• Do this: Without the pictures, copy all the entries below exactly.

Begin Records to process

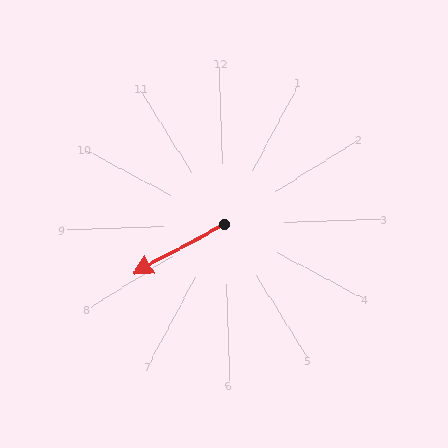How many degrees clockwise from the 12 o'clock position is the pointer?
Approximately 243 degrees.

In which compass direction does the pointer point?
Southwest.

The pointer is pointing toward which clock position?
Roughly 8 o'clock.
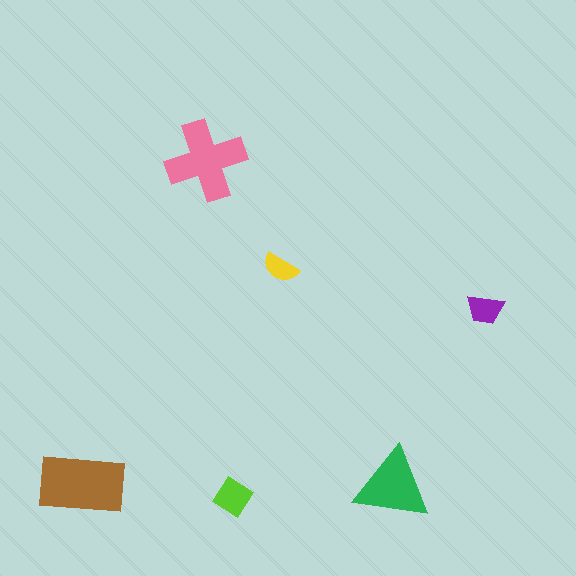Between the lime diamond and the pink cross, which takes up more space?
The pink cross.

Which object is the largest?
The brown rectangle.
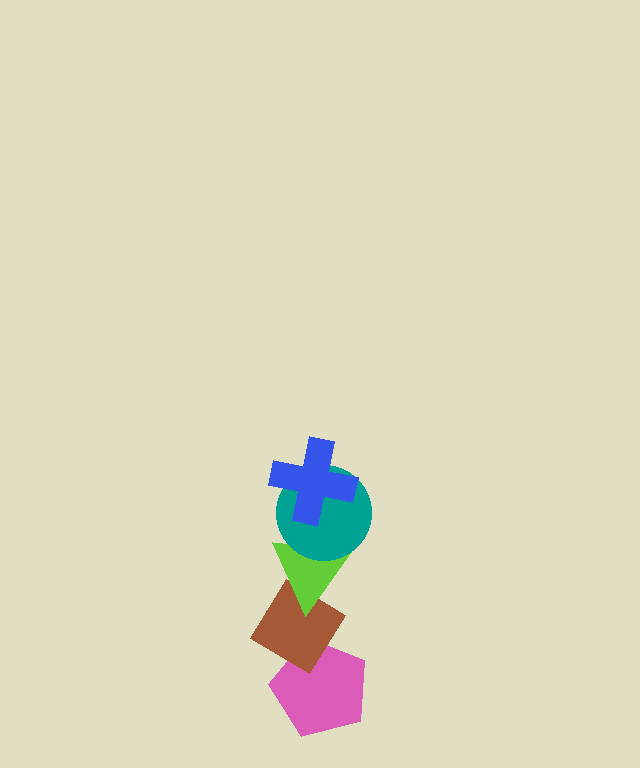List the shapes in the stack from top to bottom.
From top to bottom: the blue cross, the teal circle, the lime triangle, the brown diamond, the pink pentagon.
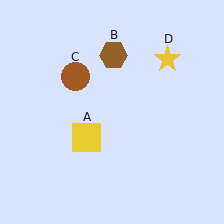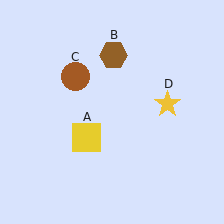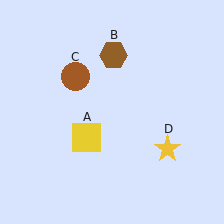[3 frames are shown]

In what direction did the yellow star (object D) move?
The yellow star (object D) moved down.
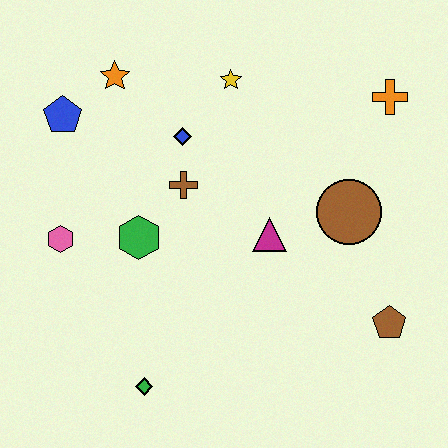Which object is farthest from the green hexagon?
The orange cross is farthest from the green hexagon.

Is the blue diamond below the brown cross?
No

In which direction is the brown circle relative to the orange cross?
The brown circle is below the orange cross.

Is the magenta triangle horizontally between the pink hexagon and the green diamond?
No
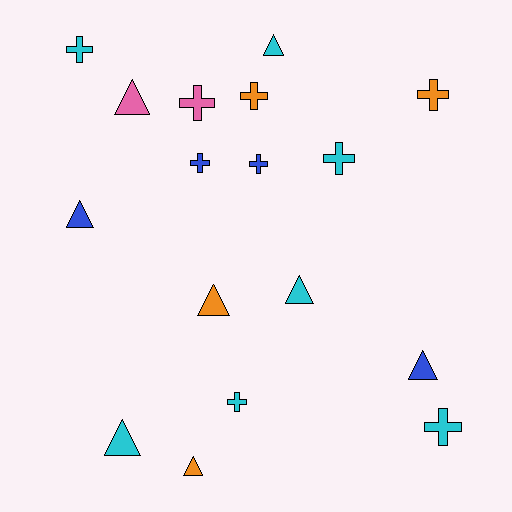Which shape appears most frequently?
Cross, with 9 objects.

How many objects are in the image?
There are 17 objects.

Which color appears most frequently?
Cyan, with 7 objects.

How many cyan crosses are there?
There are 4 cyan crosses.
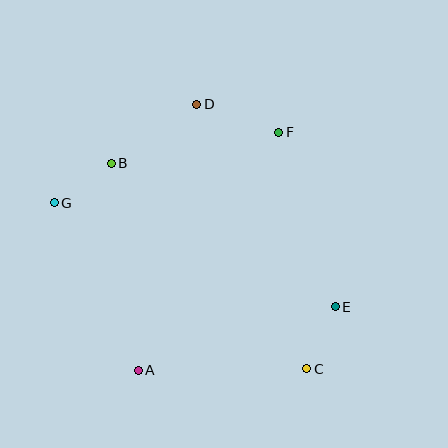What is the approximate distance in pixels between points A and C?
The distance between A and C is approximately 168 pixels.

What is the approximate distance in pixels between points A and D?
The distance between A and D is approximately 272 pixels.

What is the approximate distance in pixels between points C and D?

End Records to process

• Written solution:
How many degrees clockwise from the 12 o'clock position is the pointer?
Approximately 243 degrees.

In which compass direction does the pointer point?
Southwest.

The pointer is pointing toward which clock position?
Roughly 8 o'clock.
Between the lime diamond and the pink cross, which takes up more space?
The pink cross.

Which object is the largest?
The brown rectangle.
List the shapes in the stack from top to bottom.
From top to bottom: the blue cross, the teal circle, the lime triangle, the brown diamond, the pink pentagon.
[3 frames are shown]

In what direction did the yellow star (object D) move?
The yellow star (object D) moved down.
Which object is farthest from the green hexagon?
The orange cross is farthest from the green hexagon.

Is the blue diamond below the brown cross?
No

In which direction is the brown circle relative to the orange cross?
The brown circle is below the orange cross.

Is the magenta triangle horizontally between the pink hexagon and the green diamond?
No
Which shape appears most frequently?
Cross, with 9 objects.

How many objects are in the image?
There are 17 objects.

Which color appears most frequently?
Cyan, with 7 objects.

How many cyan crosses are there?
There are 4 cyan crosses.
What is the approximate distance in pixels between points A and C?
The distance between A and C is approximately 168 pixels.

What is the approximate distance in pixels between points A and D?
The distance between A and D is approximately 272 pixels.

What is the approximate distance in pixels between points C and D?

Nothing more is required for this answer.